WHAT NEEDS TO BE DONE →
In your copy, leave out the pictures and repeat the entries below exactly.

Dataset rows concerning shapes:
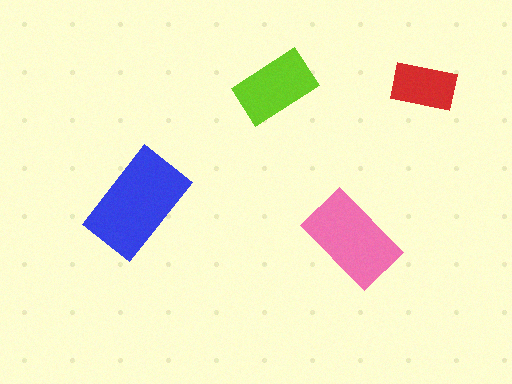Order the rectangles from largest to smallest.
the blue one, the pink one, the lime one, the red one.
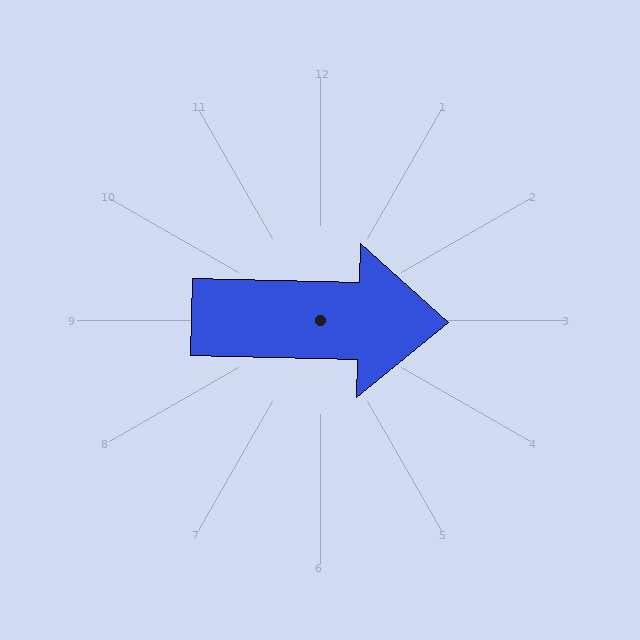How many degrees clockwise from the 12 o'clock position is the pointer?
Approximately 91 degrees.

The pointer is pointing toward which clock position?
Roughly 3 o'clock.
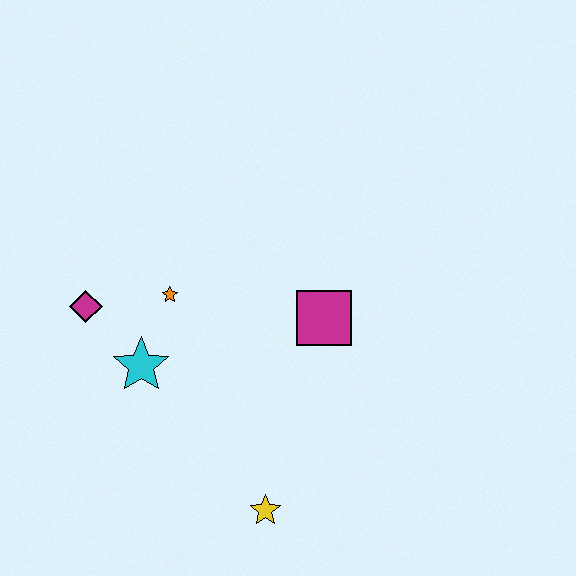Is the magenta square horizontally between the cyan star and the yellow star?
No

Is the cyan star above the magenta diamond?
No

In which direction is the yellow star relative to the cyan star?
The yellow star is below the cyan star.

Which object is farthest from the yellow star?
The magenta diamond is farthest from the yellow star.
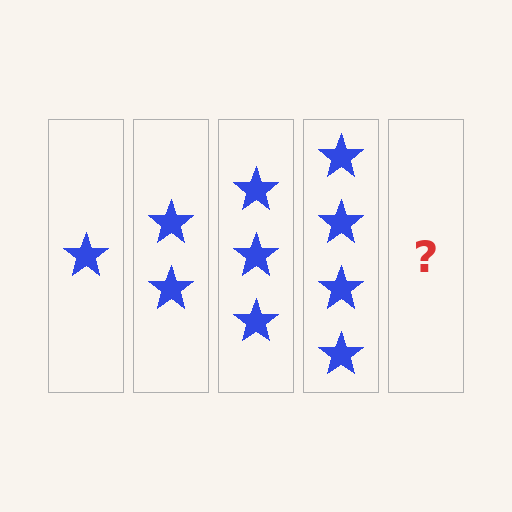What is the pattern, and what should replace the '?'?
The pattern is that each step adds one more star. The '?' should be 5 stars.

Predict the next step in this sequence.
The next step is 5 stars.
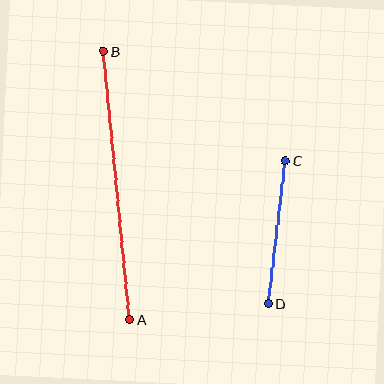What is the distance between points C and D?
The distance is approximately 144 pixels.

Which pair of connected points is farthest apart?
Points A and B are farthest apart.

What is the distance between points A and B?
The distance is approximately 269 pixels.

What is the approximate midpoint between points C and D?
The midpoint is at approximately (277, 232) pixels.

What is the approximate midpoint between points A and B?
The midpoint is at approximately (116, 185) pixels.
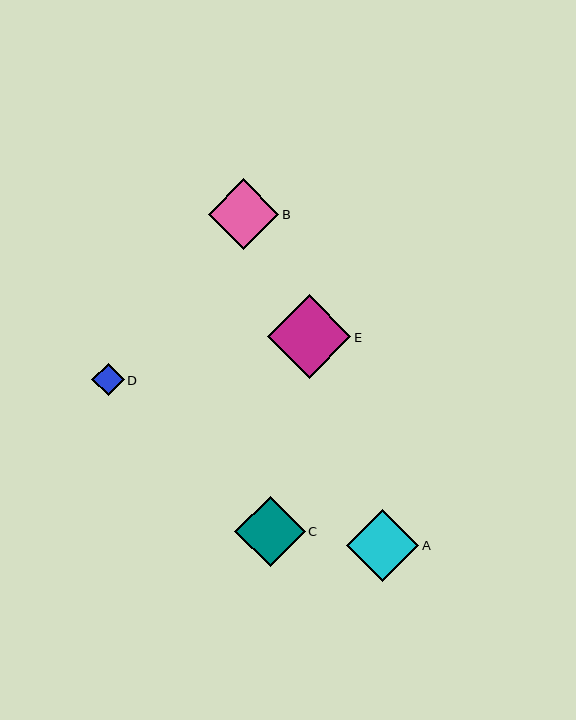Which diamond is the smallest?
Diamond D is the smallest with a size of approximately 33 pixels.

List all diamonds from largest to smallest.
From largest to smallest: E, A, C, B, D.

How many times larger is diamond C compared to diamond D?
Diamond C is approximately 2.2 times the size of diamond D.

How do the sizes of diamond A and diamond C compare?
Diamond A and diamond C are approximately the same size.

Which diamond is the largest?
Diamond E is the largest with a size of approximately 84 pixels.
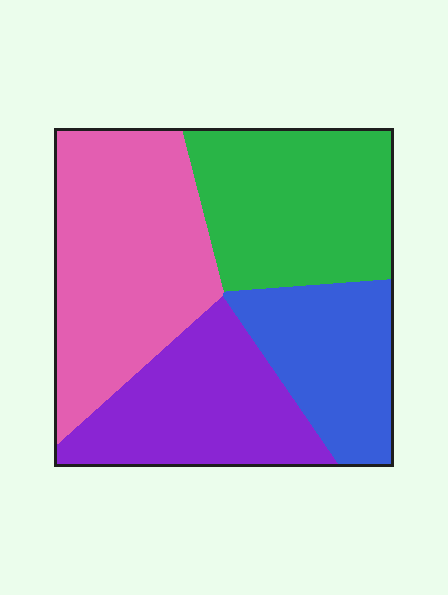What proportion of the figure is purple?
Purple covers 23% of the figure.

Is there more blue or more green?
Green.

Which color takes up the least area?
Blue, at roughly 20%.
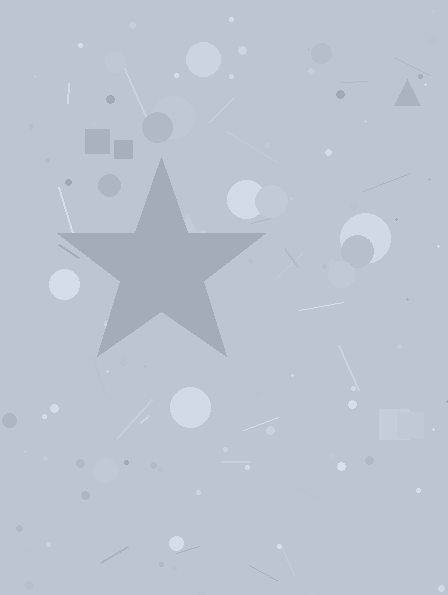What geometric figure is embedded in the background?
A star is embedded in the background.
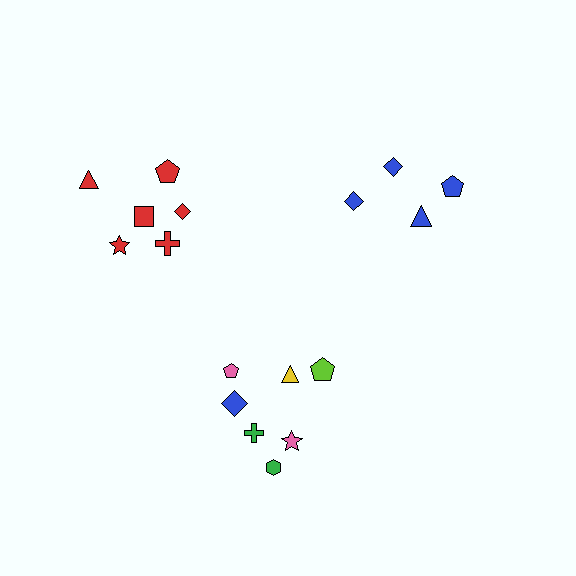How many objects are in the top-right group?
There are 4 objects.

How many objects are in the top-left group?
There are 6 objects.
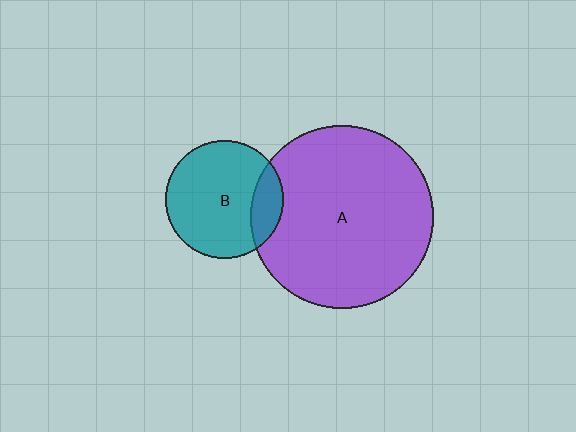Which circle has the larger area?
Circle A (purple).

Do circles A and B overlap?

ANSWER TO THIS TASK →
Order the rectangles from largest to smallest.
the blue one, the pink one, the lime one, the red one.
How many degrees clockwise from the 12 o'clock position is the pointer?
Approximately 91 degrees.

The pointer is pointing toward which clock position?
Roughly 3 o'clock.
Is the magenta square horizontally between the cyan star and the yellow star?
No

Is the cyan star above the magenta diamond?
No

In which direction is the yellow star relative to the cyan star?
The yellow star is below the cyan star.

Which object is farthest from the yellow star?
The magenta diamond is farthest from the yellow star.
What is the pattern, and what should replace the '?'?
The pattern is that each step adds one more star. The '?' should be 5 stars.

Predict the next step in this sequence.
The next step is 5 stars.
What is the distance between points C and D?
The distance is approximately 144 pixels.

Which pair of connected points is farthest apart?
Points A and B are farthest apart.

What is the distance between points A and B?
The distance is approximately 269 pixels.

What is the approximate midpoint between points C and D?
The midpoint is at approximately (277, 232) pixels.

What is the approximate midpoint between points A and B?
The midpoint is at approximately (116, 185) pixels.
Which diamond is the smallest?
Diamond D is the smallest with a size of approximately 33 pixels.

List all diamonds from largest to smallest.
From largest to smallest: E, A, C, B, D.

How many times larger is diamond C compared to diamond D?
Diamond C is approximately 2.2 times the size of diamond D.

How do the sizes of diamond A and diamond C compare?
Diamond A and diamond C are approximately the same size.

Which diamond is the largest?
Diamond E is the largest with a size of approximately 84 pixels.
What proportion of the figure is purple?
Purple covers 23% of the figure.

Is there more blue or more green?
Green.

Which color takes up the least area?
Blue, at roughly 20%.
What geometric figure is embedded in the background?
A star is embedded in the background.
How many objects are in the top-right group?
There are 4 objects.

How many objects are in the top-left group?
There are 6 objects.
Which circle has the larger area?
Circle A (purple).

Do circles A and B overlap?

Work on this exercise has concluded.